**EXERCISE OBJECTIVE**
Your task is to transcribe the data in full.

START STORED DATA

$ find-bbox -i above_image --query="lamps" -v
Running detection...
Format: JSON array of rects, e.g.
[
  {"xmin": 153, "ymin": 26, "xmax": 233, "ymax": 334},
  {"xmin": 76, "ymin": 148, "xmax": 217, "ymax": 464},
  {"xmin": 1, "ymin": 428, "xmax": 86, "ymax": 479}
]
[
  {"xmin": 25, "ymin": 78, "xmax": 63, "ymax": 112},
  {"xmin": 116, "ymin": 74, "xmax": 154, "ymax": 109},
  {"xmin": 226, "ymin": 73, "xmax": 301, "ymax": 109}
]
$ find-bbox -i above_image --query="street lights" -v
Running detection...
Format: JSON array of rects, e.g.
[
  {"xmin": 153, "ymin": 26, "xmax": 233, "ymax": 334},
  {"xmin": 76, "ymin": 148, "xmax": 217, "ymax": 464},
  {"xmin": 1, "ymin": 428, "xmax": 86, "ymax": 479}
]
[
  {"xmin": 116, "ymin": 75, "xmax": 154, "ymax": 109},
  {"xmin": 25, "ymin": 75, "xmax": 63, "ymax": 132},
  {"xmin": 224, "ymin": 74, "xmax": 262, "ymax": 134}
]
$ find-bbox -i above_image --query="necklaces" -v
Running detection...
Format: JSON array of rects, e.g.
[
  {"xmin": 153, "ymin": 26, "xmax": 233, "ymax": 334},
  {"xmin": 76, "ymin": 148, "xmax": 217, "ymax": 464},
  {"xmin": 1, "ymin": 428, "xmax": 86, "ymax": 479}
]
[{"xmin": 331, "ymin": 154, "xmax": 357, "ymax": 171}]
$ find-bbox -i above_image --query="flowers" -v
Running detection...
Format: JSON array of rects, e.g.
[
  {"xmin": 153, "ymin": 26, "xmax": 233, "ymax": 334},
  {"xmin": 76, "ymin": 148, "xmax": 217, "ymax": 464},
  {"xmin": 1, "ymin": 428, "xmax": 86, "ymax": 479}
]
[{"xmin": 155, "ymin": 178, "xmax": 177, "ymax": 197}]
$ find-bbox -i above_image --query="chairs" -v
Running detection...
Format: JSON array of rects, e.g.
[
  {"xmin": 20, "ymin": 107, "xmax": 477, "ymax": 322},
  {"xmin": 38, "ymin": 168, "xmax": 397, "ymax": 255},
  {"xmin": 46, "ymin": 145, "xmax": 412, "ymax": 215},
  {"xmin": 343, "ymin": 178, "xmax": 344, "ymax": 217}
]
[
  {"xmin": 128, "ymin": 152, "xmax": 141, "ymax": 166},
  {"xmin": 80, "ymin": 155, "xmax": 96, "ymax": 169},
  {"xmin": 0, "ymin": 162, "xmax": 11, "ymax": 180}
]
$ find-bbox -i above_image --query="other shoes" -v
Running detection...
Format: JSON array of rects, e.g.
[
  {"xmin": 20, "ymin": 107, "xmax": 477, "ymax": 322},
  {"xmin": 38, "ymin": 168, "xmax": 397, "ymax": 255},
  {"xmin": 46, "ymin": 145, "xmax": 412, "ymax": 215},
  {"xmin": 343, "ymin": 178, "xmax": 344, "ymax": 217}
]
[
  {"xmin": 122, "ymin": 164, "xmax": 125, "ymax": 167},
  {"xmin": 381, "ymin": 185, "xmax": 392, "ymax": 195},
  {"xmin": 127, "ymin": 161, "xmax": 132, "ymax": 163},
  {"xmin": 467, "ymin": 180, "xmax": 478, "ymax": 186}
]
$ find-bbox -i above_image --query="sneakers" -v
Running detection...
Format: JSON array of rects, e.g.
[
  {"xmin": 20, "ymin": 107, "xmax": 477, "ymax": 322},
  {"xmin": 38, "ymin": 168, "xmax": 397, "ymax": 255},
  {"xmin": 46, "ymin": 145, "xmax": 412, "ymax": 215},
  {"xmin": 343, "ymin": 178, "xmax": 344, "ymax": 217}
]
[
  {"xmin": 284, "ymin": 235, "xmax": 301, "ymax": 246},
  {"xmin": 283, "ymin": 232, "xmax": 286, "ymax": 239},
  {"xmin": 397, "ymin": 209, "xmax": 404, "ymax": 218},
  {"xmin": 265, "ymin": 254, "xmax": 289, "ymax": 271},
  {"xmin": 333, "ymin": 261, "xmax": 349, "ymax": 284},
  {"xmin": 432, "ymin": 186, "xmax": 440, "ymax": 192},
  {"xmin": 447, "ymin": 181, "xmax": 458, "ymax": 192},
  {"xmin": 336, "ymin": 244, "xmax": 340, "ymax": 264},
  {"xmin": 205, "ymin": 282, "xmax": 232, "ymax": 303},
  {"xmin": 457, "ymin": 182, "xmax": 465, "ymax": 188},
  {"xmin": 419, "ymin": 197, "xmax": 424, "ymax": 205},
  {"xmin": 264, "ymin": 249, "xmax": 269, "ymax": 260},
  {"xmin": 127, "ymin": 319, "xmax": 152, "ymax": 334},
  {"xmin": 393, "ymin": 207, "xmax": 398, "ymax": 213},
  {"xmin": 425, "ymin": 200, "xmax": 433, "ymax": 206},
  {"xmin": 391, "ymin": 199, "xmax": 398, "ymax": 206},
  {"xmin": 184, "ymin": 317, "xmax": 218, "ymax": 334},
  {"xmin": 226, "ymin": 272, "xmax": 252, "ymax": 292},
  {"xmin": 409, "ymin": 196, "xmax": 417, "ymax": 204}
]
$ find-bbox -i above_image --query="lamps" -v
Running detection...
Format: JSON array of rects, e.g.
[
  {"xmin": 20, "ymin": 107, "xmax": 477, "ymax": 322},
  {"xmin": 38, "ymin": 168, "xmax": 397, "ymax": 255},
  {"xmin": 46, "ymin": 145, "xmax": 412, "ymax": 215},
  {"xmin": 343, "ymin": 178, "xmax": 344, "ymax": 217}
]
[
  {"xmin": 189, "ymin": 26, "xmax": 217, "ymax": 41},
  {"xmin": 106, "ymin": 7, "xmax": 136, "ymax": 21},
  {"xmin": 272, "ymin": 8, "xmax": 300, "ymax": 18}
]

END STORED DATA

**REPLY**
$ find-bbox -i above_image --query="lamps" -v
Running detection...
Format: JSON array of rects, e.g.
[
  {"xmin": 153, "ymin": 26, "xmax": 233, "ymax": 334},
  {"xmin": 76, "ymin": 148, "xmax": 217, "ymax": 464},
  {"xmin": 1, "ymin": 428, "xmax": 86, "ymax": 479}
]
[
  {"xmin": 25, "ymin": 78, "xmax": 63, "ymax": 112},
  {"xmin": 116, "ymin": 74, "xmax": 154, "ymax": 109},
  {"xmin": 226, "ymin": 73, "xmax": 301, "ymax": 109}
]
$ find-bbox -i above_image --query="street lights" -v
Running detection...
Format: JSON array of rects, e.g.
[
  {"xmin": 153, "ymin": 26, "xmax": 233, "ymax": 334},
  {"xmin": 76, "ymin": 148, "xmax": 217, "ymax": 464},
  {"xmin": 1, "ymin": 428, "xmax": 86, "ymax": 479}
]
[
  {"xmin": 116, "ymin": 75, "xmax": 154, "ymax": 109},
  {"xmin": 25, "ymin": 75, "xmax": 63, "ymax": 132},
  {"xmin": 224, "ymin": 74, "xmax": 262, "ymax": 134}
]
$ find-bbox -i above_image --query="necklaces" -v
Running detection...
Format: JSON array of rects, e.g.
[
  {"xmin": 153, "ymin": 26, "xmax": 233, "ymax": 334},
  {"xmin": 76, "ymin": 148, "xmax": 217, "ymax": 464},
  {"xmin": 1, "ymin": 428, "xmax": 86, "ymax": 479}
]
[{"xmin": 331, "ymin": 154, "xmax": 357, "ymax": 171}]
$ find-bbox -i above_image --query="flowers" -v
Running detection...
Format: JSON array of rects, e.g.
[
  {"xmin": 153, "ymin": 26, "xmax": 233, "ymax": 334},
  {"xmin": 76, "ymin": 148, "xmax": 217, "ymax": 464},
  {"xmin": 1, "ymin": 428, "xmax": 86, "ymax": 479}
]
[{"xmin": 155, "ymin": 178, "xmax": 177, "ymax": 197}]
$ find-bbox -i above_image --query="chairs" -v
Running detection...
Format: JSON array of rects, e.g.
[
  {"xmin": 20, "ymin": 107, "xmax": 477, "ymax": 322},
  {"xmin": 38, "ymin": 168, "xmax": 397, "ymax": 255},
  {"xmin": 46, "ymin": 145, "xmax": 412, "ymax": 215},
  {"xmin": 343, "ymin": 178, "xmax": 344, "ymax": 217}
]
[
  {"xmin": 128, "ymin": 152, "xmax": 141, "ymax": 166},
  {"xmin": 80, "ymin": 155, "xmax": 96, "ymax": 169},
  {"xmin": 0, "ymin": 162, "xmax": 11, "ymax": 180}
]
$ find-bbox -i above_image --query="other shoes" -v
Running detection...
Format: JSON array of rects, e.g.
[
  {"xmin": 20, "ymin": 107, "xmax": 477, "ymax": 322},
  {"xmin": 38, "ymin": 168, "xmax": 397, "ymax": 255},
  {"xmin": 46, "ymin": 145, "xmax": 412, "ymax": 215},
  {"xmin": 343, "ymin": 178, "xmax": 344, "ymax": 217}
]
[
  {"xmin": 122, "ymin": 164, "xmax": 125, "ymax": 167},
  {"xmin": 381, "ymin": 185, "xmax": 392, "ymax": 195},
  {"xmin": 127, "ymin": 161, "xmax": 132, "ymax": 163},
  {"xmin": 467, "ymin": 180, "xmax": 478, "ymax": 186}
]
$ find-bbox -i above_image --query="sneakers" -v
Running detection...
Format: JSON array of rects, e.g.
[
  {"xmin": 20, "ymin": 107, "xmax": 477, "ymax": 322},
  {"xmin": 38, "ymin": 168, "xmax": 397, "ymax": 255},
  {"xmin": 46, "ymin": 145, "xmax": 412, "ymax": 215},
  {"xmin": 343, "ymin": 178, "xmax": 344, "ymax": 217}
]
[
  {"xmin": 284, "ymin": 235, "xmax": 301, "ymax": 246},
  {"xmin": 283, "ymin": 232, "xmax": 286, "ymax": 239},
  {"xmin": 397, "ymin": 209, "xmax": 404, "ymax": 218},
  {"xmin": 265, "ymin": 254, "xmax": 289, "ymax": 271},
  {"xmin": 333, "ymin": 261, "xmax": 349, "ymax": 284},
  {"xmin": 432, "ymin": 186, "xmax": 440, "ymax": 192},
  {"xmin": 447, "ymin": 181, "xmax": 458, "ymax": 192},
  {"xmin": 336, "ymin": 244, "xmax": 340, "ymax": 264},
  {"xmin": 205, "ymin": 282, "xmax": 232, "ymax": 303},
  {"xmin": 457, "ymin": 182, "xmax": 465, "ymax": 188},
  {"xmin": 419, "ymin": 197, "xmax": 424, "ymax": 205},
  {"xmin": 264, "ymin": 249, "xmax": 269, "ymax": 260},
  {"xmin": 127, "ymin": 319, "xmax": 152, "ymax": 334},
  {"xmin": 393, "ymin": 207, "xmax": 398, "ymax": 213},
  {"xmin": 425, "ymin": 200, "xmax": 433, "ymax": 206},
  {"xmin": 391, "ymin": 199, "xmax": 398, "ymax": 206},
  {"xmin": 184, "ymin": 317, "xmax": 218, "ymax": 334},
  {"xmin": 226, "ymin": 272, "xmax": 252, "ymax": 292},
  {"xmin": 409, "ymin": 196, "xmax": 417, "ymax": 204}
]
$ find-bbox -i above_image --query="lamps" -v
Running detection...
Format: JSON array of rects, e.g.
[
  {"xmin": 20, "ymin": 107, "xmax": 477, "ymax": 322},
  {"xmin": 38, "ymin": 168, "xmax": 397, "ymax": 255},
  {"xmin": 46, "ymin": 145, "xmax": 412, "ymax": 215},
  {"xmin": 343, "ymin": 178, "xmax": 344, "ymax": 217}
]
[
  {"xmin": 189, "ymin": 26, "xmax": 217, "ymax": 41},
  {"xmin": 106, "ymin": 7, "xmax": 136, "ymax": 21},
  {"xmin": 272, "ymin": 8, "xmax": 300, "ymax": 18}
]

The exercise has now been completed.